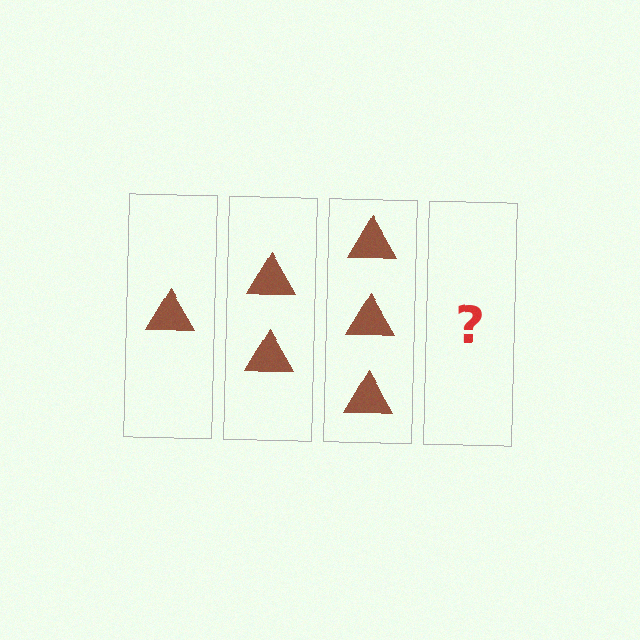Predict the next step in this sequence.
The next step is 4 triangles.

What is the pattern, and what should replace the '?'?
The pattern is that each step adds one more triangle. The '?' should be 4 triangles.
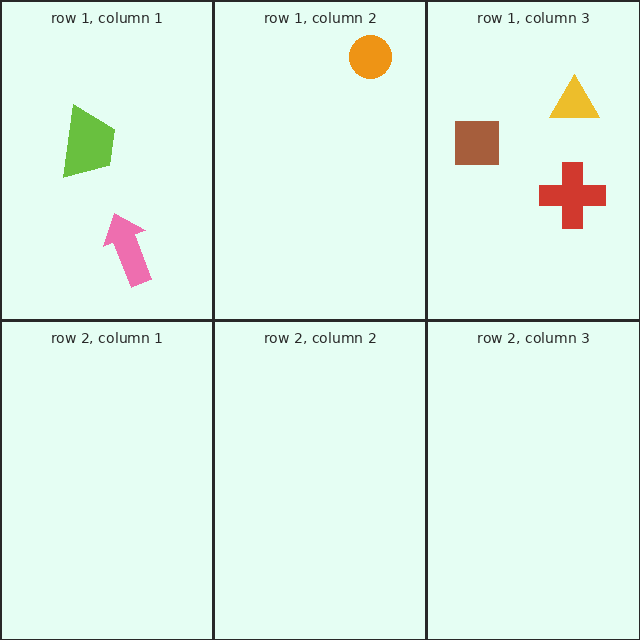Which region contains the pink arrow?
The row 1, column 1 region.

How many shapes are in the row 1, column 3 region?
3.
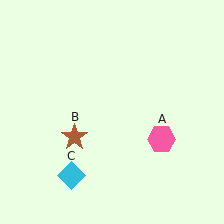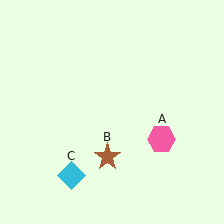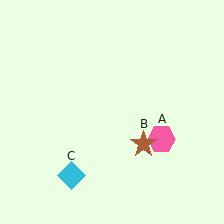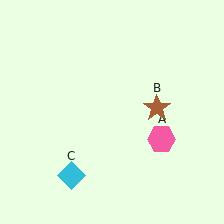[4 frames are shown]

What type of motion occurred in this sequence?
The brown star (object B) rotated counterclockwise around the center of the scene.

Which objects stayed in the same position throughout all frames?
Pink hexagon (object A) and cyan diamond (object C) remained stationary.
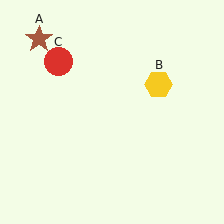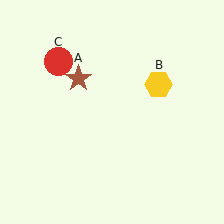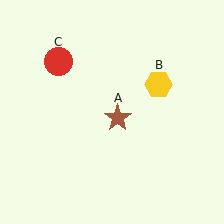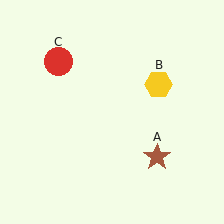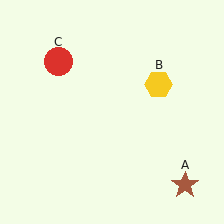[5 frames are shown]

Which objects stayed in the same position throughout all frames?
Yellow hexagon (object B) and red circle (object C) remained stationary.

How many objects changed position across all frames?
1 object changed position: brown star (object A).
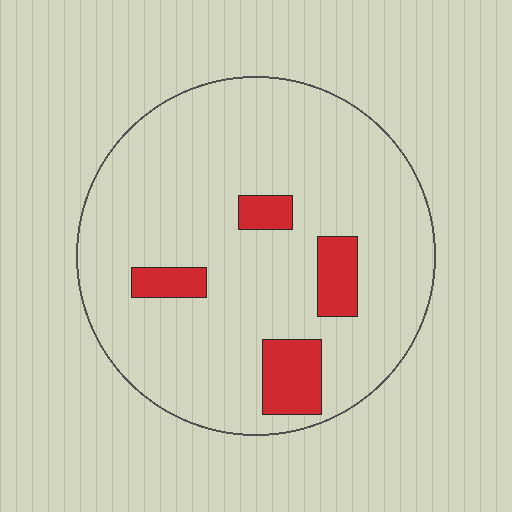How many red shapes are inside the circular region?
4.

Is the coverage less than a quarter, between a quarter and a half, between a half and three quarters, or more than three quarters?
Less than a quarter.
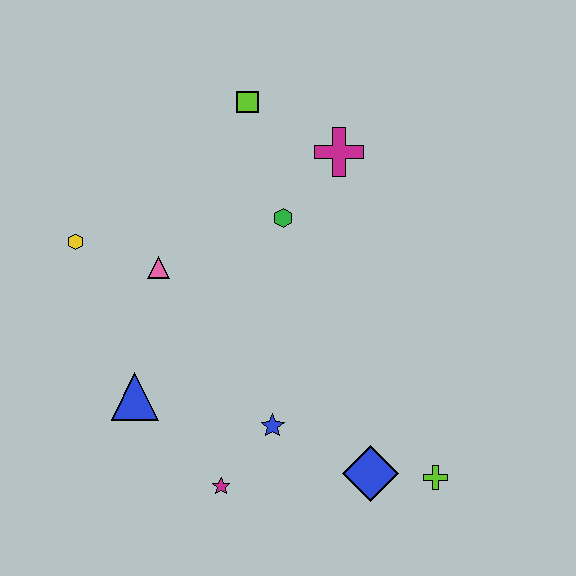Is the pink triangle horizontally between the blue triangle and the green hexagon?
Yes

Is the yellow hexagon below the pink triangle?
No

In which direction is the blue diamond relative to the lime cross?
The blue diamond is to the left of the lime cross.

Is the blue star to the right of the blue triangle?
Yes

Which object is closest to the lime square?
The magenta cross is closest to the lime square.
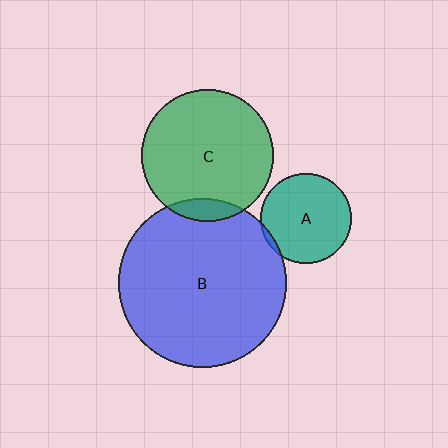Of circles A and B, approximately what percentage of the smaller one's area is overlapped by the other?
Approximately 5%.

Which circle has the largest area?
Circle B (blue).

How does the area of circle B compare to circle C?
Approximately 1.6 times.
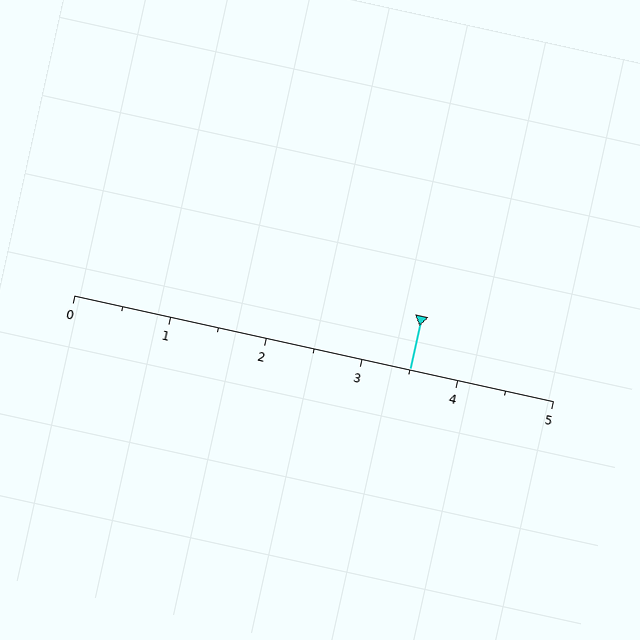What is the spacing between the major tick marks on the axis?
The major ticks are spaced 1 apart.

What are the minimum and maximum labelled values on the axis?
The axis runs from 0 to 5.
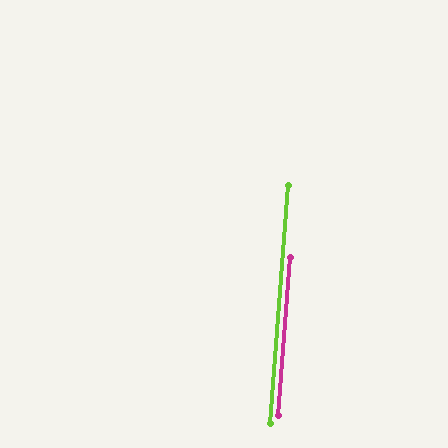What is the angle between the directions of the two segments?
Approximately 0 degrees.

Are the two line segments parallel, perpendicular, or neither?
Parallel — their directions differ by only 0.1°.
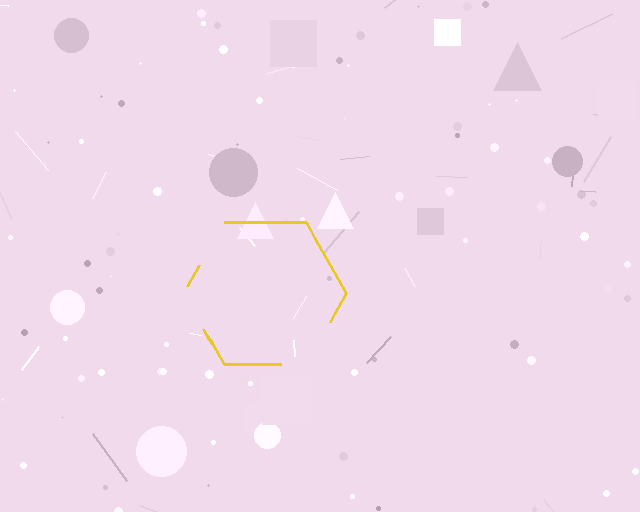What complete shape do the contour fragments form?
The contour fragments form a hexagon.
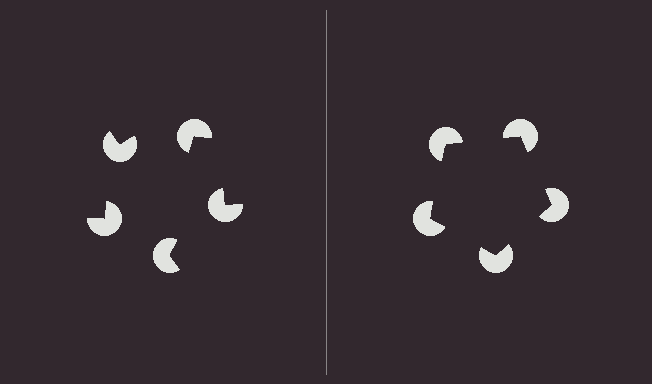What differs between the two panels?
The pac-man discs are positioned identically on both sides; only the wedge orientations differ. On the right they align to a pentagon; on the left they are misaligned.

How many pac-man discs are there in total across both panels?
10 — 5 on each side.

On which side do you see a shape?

• [Request] Reproduce every entry exactly, but omit each picture.

• [Full output]
Predict the next step in this sequence.
The next step is 4 triangles.

What is the pattern, and what should replace the '?'?
The pattern is that each step adds one more triangle. The '?' should be 4 triangles.
Which region contains the pink arrow?
The row 1, column 1 region.

How many shapes are in the row 1, column 3 region?
3.
[4 frames are shown]

What type of motion occurred in this sequence?
The brown star (object B) rotated counterclockwise around the center of the scene.

Which objects stayed in the same position throughout all frames?
Pink hexagon (object A) and cyan diamond (object C) remained stationary.
[5 frames are shown]

Which objects stayed in the same position throughout all frames?
Yellow hexagon (object B) and red circle (object C) remained stationary.

How many objects changed position across all frames?
1 object changed position: brown star (object A).
How many red shapes are inside the circular region?
4.

Is the coverage less than a quarter, between a quarter and a half, between a half and three quarters, or more than three quarters?
Less than a quarter.
Is the pink triangle horizontally between the blue triangle and the green hexagon?
Yes

Is the yellow hexagon below the pink triangle?
No

In which direction is the blue diamond relative to the lime cross?
The blue diamond is to the left of the lime cross.

Is the blue star to the right of the blue triangle?
Yes

Which object is closest to the lime square?
The magenta cross is closest to the lime square.
Of circles A and B, approximately what percentage of the smaller one's area is overlapped by the other?
Approximately 5%.

Which circle has the largest area?
Circle B (blue).

How does the area of circle B compare to circle C?
Approximately 1.6 times.
What is the spacing between the major tick marks on the axis?
The major ticks are spaced 1 apart.

What are the minimum and maximum labelled values on the axis?
The axis runs from 0 to 5.
What is the angle between the directions of the two segments?
Approximately 0 degrees.

Are the two line segments parallel, perpendicular, or neither?
Parallel — their directions differ by only 0.1°.
What complete shape do the contour fragments form?
The contour fragments form a hexagon.
What differs between the two panels?
The pac-man discs are positioned identically on both sides; only the wedge orientations differ. On the right they align to a pentagon; on the left they are misaligned.

How many pac-man discs are there in total across both panels?
10 — 5 on each side.

On which side do you see a shape?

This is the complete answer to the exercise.